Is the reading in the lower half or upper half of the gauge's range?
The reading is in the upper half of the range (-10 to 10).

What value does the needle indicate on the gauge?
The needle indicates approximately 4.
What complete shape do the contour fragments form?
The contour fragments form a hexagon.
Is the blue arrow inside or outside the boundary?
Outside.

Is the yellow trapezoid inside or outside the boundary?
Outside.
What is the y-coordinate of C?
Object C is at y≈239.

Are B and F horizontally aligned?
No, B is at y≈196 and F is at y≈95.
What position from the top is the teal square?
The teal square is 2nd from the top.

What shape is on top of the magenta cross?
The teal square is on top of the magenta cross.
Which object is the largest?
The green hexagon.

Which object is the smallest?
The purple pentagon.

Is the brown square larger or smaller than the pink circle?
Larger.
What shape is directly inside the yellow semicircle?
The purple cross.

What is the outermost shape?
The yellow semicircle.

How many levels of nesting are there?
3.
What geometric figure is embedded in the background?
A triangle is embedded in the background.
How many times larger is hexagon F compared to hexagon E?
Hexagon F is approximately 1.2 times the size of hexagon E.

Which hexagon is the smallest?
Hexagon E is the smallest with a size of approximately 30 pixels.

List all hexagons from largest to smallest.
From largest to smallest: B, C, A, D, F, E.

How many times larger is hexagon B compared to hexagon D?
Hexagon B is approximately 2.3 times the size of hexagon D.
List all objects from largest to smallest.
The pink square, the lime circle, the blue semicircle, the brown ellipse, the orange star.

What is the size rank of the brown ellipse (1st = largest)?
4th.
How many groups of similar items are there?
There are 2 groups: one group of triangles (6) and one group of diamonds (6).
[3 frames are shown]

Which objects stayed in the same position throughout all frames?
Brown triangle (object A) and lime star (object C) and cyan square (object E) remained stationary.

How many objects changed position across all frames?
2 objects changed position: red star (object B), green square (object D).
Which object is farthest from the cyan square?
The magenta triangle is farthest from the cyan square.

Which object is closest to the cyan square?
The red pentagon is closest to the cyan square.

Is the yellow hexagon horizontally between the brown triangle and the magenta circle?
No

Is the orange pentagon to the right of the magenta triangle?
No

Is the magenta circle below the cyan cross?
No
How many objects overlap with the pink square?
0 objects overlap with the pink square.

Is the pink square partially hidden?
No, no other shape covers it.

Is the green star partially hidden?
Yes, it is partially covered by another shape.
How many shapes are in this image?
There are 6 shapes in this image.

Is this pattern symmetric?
####
**Task brief**
Repeat, with no changes, each line from the one with "Is the green star partially hidden?" to the end of the listing, including both ends and nothing else.

**Solution**
Is the green star partially hidden?
Yes, it is partially covered by another shape.
How many shapes are in this image?
There are 6 shapes in this image.

Is this pattern symmetric?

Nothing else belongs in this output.